Goal of the exercise: Retype all material exactly. Pictures stay out of the copy.

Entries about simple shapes
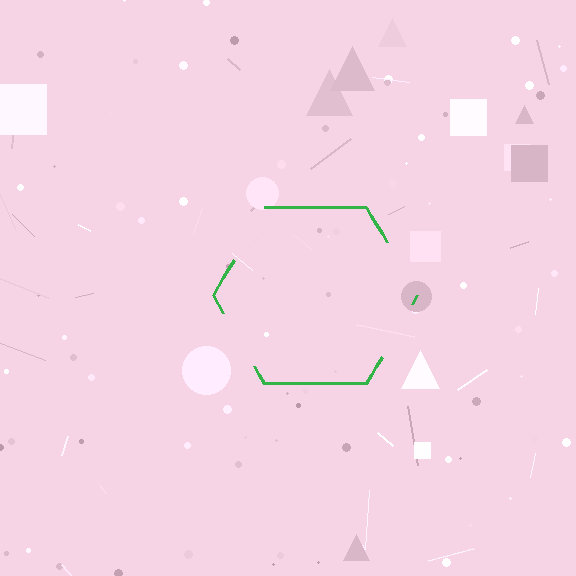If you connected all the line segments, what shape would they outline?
They would outline a hexagon.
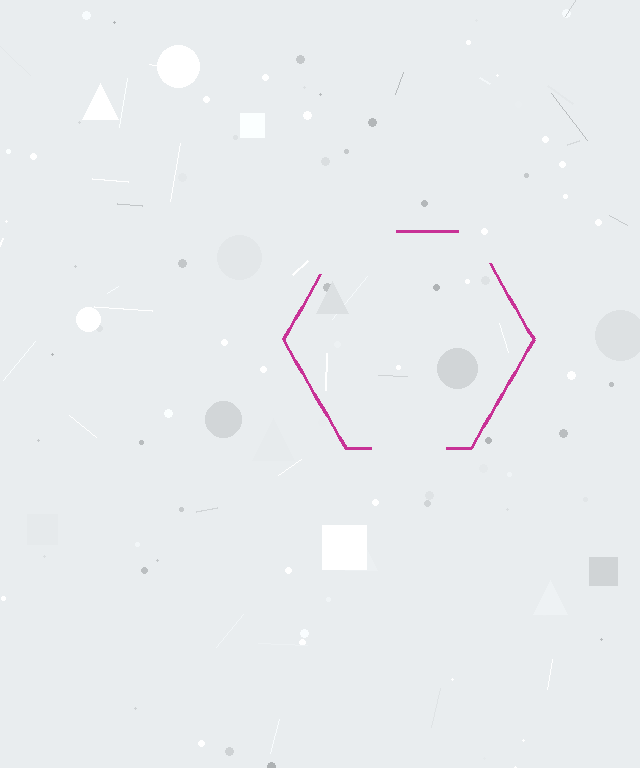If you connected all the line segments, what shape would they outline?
They would outline a hexagon.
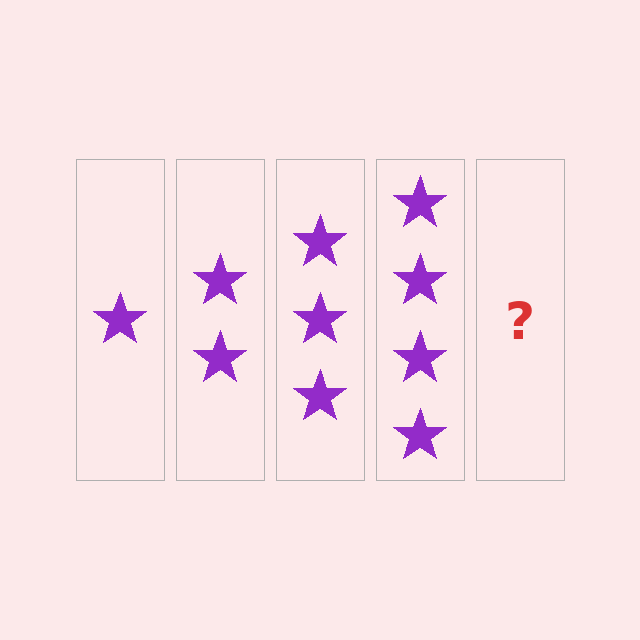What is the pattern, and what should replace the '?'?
The pattern is that each step adds one more star. The '?' should be 5 stars.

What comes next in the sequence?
The next element should be 5 stars.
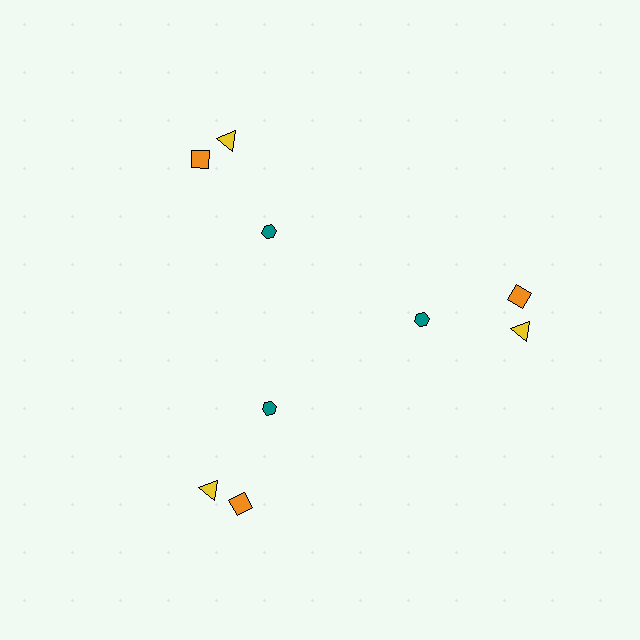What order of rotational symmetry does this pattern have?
This pattern has 3-fold rotational symmetry.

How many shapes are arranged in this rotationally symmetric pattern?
There are 9 shapes, arranged in 3 groups of 3.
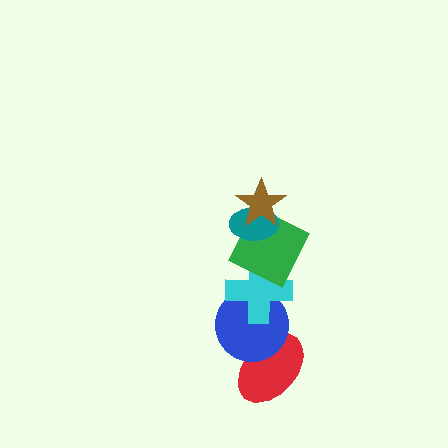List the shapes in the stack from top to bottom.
From top to bottom: the brown star, the teal ellipse, the green square, the cyan cross, the blue circle, the red ellipse.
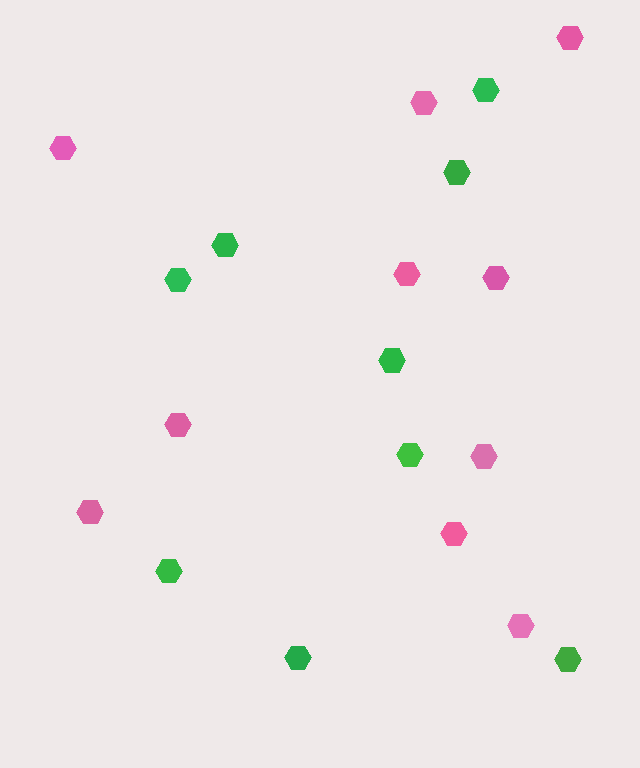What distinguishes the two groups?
There are 2 groups: one group of pink hexagons (10) and one group of green hexagons (9).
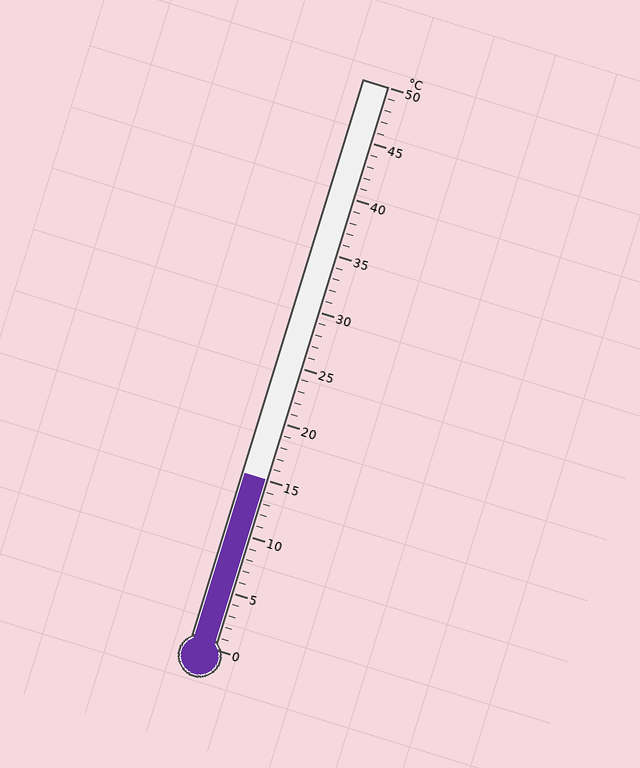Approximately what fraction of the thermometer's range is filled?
The thermometer is filled to approximately 30% of its range.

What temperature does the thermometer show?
The thermometer shows approximately 15°C.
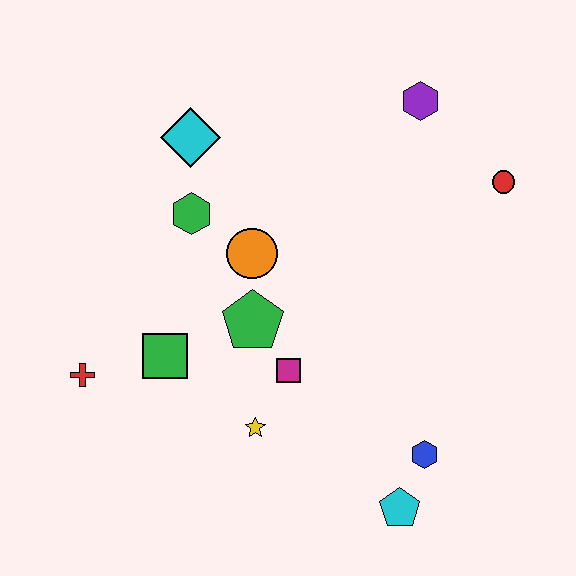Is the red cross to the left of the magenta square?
Yes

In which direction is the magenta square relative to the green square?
The magenta square is to the right of the green square.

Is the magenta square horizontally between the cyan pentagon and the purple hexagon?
No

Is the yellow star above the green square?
No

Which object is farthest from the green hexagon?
The cyan pentagon is farthest from the green hexagon.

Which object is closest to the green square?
The red cross is closest to the green square.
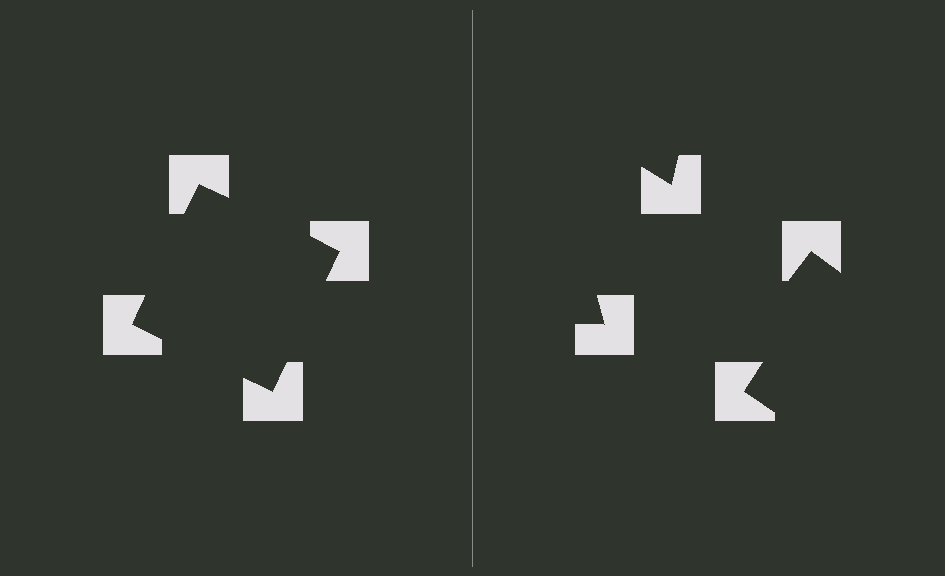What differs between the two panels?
The notched squares are positioned identically on both sides; only the wedge orientations differ. On the left they align to a square; on the right they are misaligned.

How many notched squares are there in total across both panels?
8 — 4 on each side.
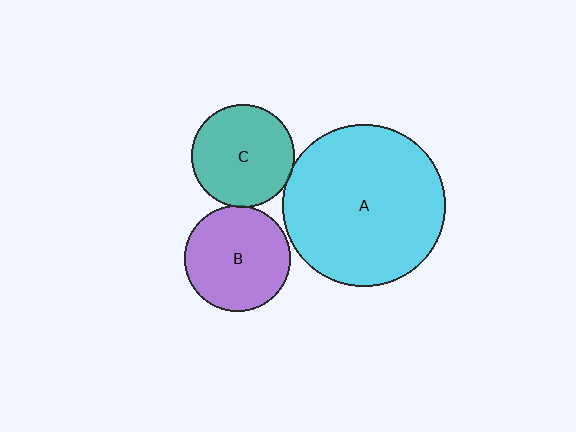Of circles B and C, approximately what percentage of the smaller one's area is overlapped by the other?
Approximately 5%.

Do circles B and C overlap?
Yes.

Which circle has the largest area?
Circle A (cyan).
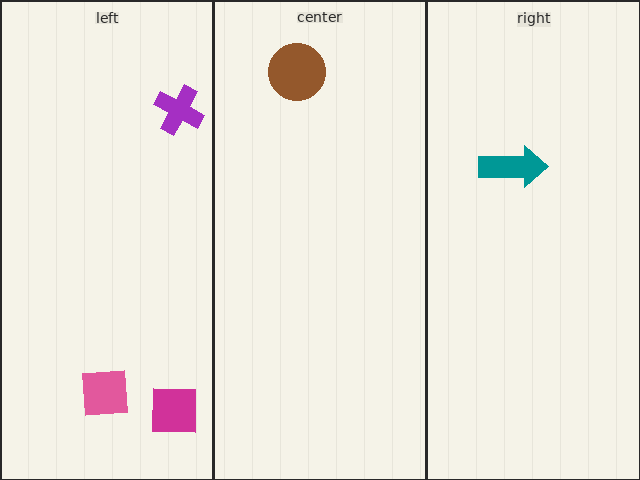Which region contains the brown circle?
The center region.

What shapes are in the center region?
The brown circle.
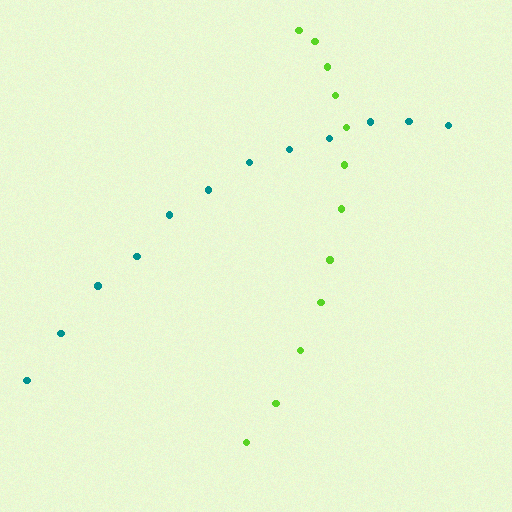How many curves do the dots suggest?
There are 2 distinct paths.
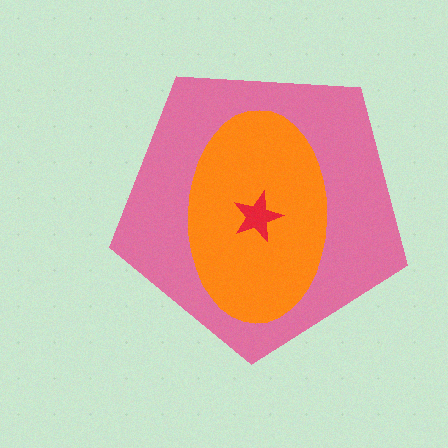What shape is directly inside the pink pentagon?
The orange ellipse.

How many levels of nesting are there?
3.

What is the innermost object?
The red star.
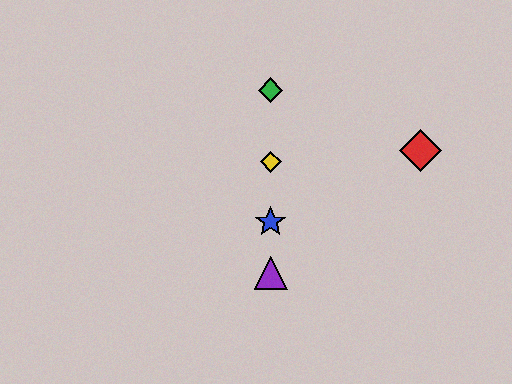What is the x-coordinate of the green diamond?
The green diamond is at x≈271.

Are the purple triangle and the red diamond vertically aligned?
No, the purple triangle is at x≈271 and the red diamond is at x≈420.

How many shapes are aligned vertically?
4 shapes (the blue star, the green diamond, the yellow diamond, the purple triangle) are aligned vertically.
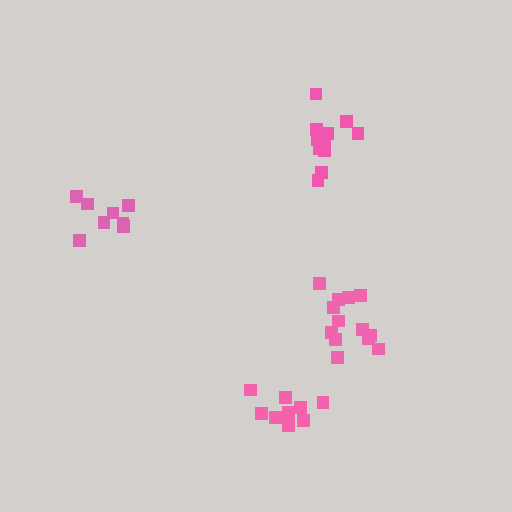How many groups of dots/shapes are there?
There are 4 groups.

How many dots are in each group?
Group 1: 8 dots, Group 2: 13 dots, Group 3: 11 dots, Group 4: 9 dots (41 total).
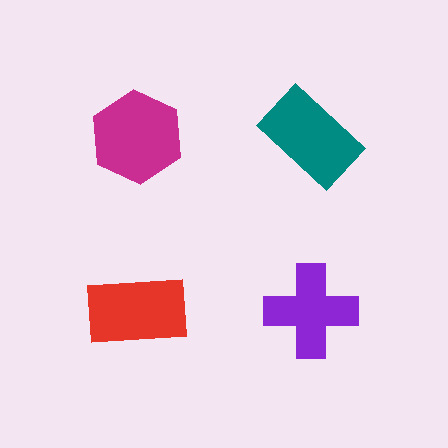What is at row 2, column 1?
A red rectangle.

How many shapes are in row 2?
2 shapes.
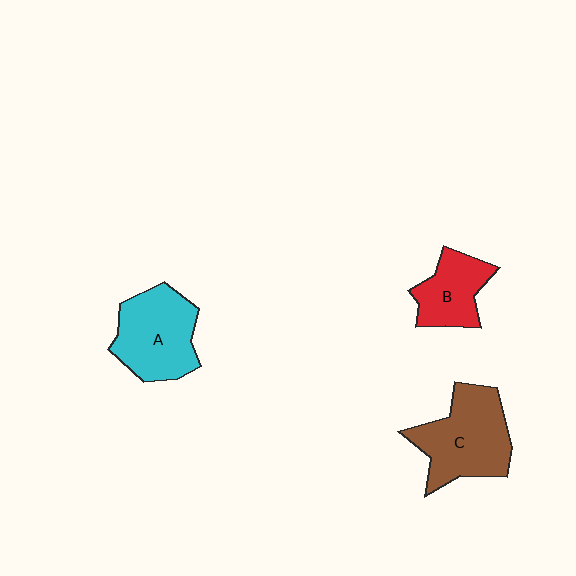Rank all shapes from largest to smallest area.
From largest to smallest: C (brown), A (cyan), B (red).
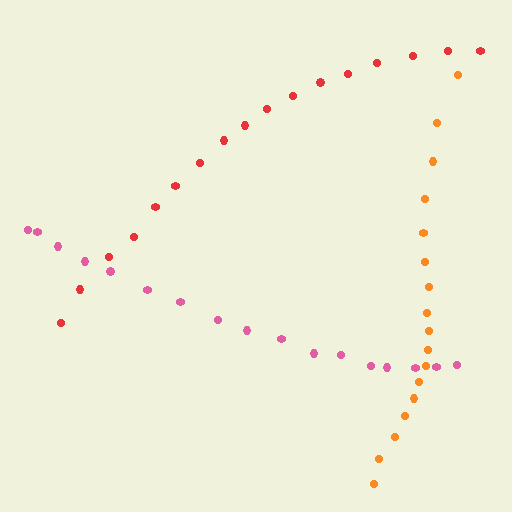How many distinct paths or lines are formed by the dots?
There are 3 distinct paths.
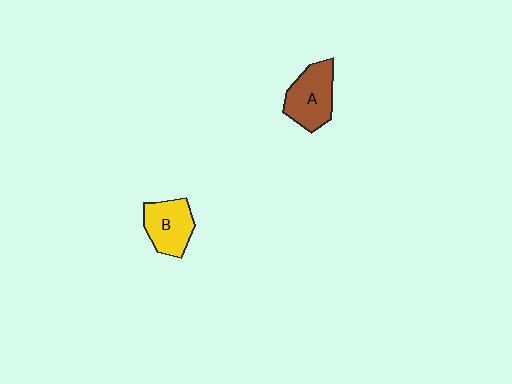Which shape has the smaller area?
Shape B (yellow).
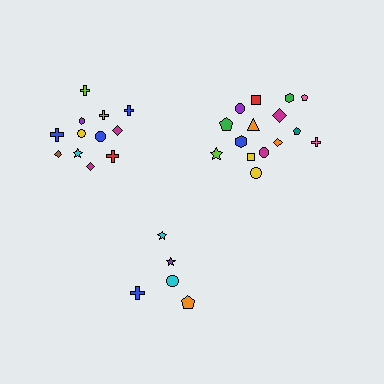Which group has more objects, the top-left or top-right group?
The top-right group.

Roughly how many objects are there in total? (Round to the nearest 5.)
Roughly 30 objects in total.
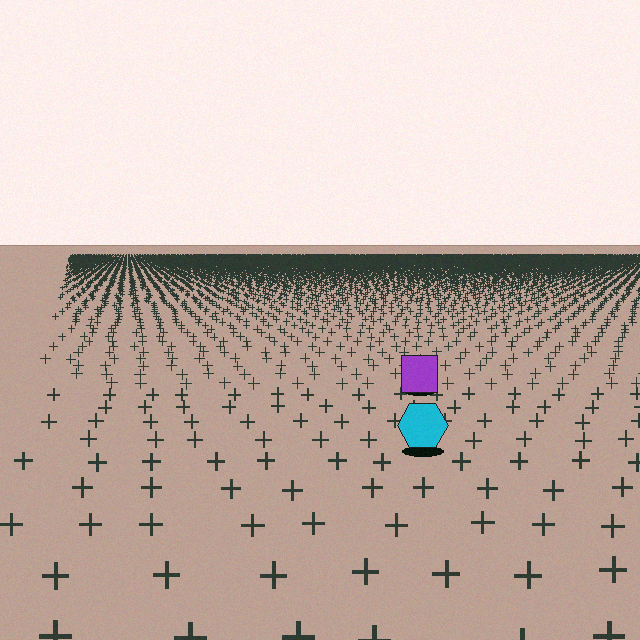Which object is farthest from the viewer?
The purple square is farthest from the viewer. It appears smaller and the ground texture around it is denser.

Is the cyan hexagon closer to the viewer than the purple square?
Yes. The cyan hexagon is closer — you can tell from the texture gradient: the ground texture is coarser near it.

Task solution:
If you connected all the line segments, what shape would they outline?
They would outline a hexagon.
If you connected all the line segments, what shape would they outline?
They would outline a hexagon.
What is the pattern, and what should replace the '?'?
The pattern is that each step adds one more star. The '?' should be 5 stars.

What comes next in the sequence?
The next element should be 5 stars.
What order of rotational symmetry does this pattern have?
This pattern has 3-fold rotational symmetry.

How many shapes are arranged in this rotationally symmetric pattern?
There are 9 shapes, arranged in 3 groups of 3.
List the shapes in the stack from top to bottom.
From top to bottom: the brown star, the teal ellipse, the green square, the cyan cross, the blue circle, the red ellipse.
What distinguishes the two groups?
There are 2 groups: one group of pink hexagons (10) and one group of green hexagons (9).
Approximately what fraction of the thermometer's range is filled?
The thermometer is filled to approximately 30% of its range.

What temperature does the thermometer show?
The thermometer shows approximately 15°C.
Is the red cross to the left of the magenta square?
Yes

In which direction is the magenta square relative to the green square?
The magenta square is to the right of the green square.

Is the magenta square horizontally between the cyan pentagon and the purple hexagon?
No

Is the yellow star above the green square?
No

Which object is farthest from the green hexagon?
The cyan pentagon is farthest from the green hexagon.

Which object is closest to the green square?
The red cross is closest to the green square.
What differs between the two panels?
The notched squares are positioned identically on both sides; only the wedge orientations differ. On the left they align to a square; on the right they are misaligned.

How many notched squares are there in total across both panels?
8 — 4 on each side.
Of circles B and C, approximately what percentage of the smaller one's area is overlapped by the other?
Approximately 5%.

Do circles B and C overlap?
Yes.

Which circle has the largest area?
Circle A (cyan).
Which region contains the brown circle?
The center region.

What shapes are in the center region?
The brown circle.
How many curves do the dots suggest?
There are 2 distinct paths.
What shape is directly inside the pink pentagon?
The orange ellipse.

How many levels of nesting are there?
3.

What is the innermost object?
The red star.
What is the x-coordinate of the green diamond?
The green diamond is at x≈271.

Are the purple triangle and the red diamond vertically aligned?
No, the purple triangle is at x≈271 and the red diamond is at x≈420.

How many shapes are aligned vertically?
4 shapes (the blue star, the green diamond, the yellow diamond, the purple triangle) are aligned vertically.
How many groups of dots/shapes are there?
There are 4 groups.

How many dots are in each group?
Group 1: 8 dots, Group 2: 13 dots, Group 3: 11 dots, Group 4: 9 dots (41 total).
What is at row 2, column 1?
A red rectangle.

How many shapes are in row 2?
2 shapes.
Rank all shapes from largest to smallest area.
From largest to smallest: C (brown), A (cyan), B (red).
How many distinct paths or lines are formed by the dots?
There are 3 distinct paths.
Which shape has the smaller area?
Shape B (yellow).
Which group has more objects, the top-left or top-right group?
The top-right group.

Roughly how many objects are there in total? (Round to the nearest 5.)
Roughly 30 objects in total.
Which object is farthest from the viewer?
The purple square is farthest from the viewer. It appears smaller and the ground texture around it is denser.

Is the cyan hexagon closer to the viewer than the purple square?
Yes. The cyan hexagon is closer — you can tell from the texture gradient: the ground texture is coarser near it.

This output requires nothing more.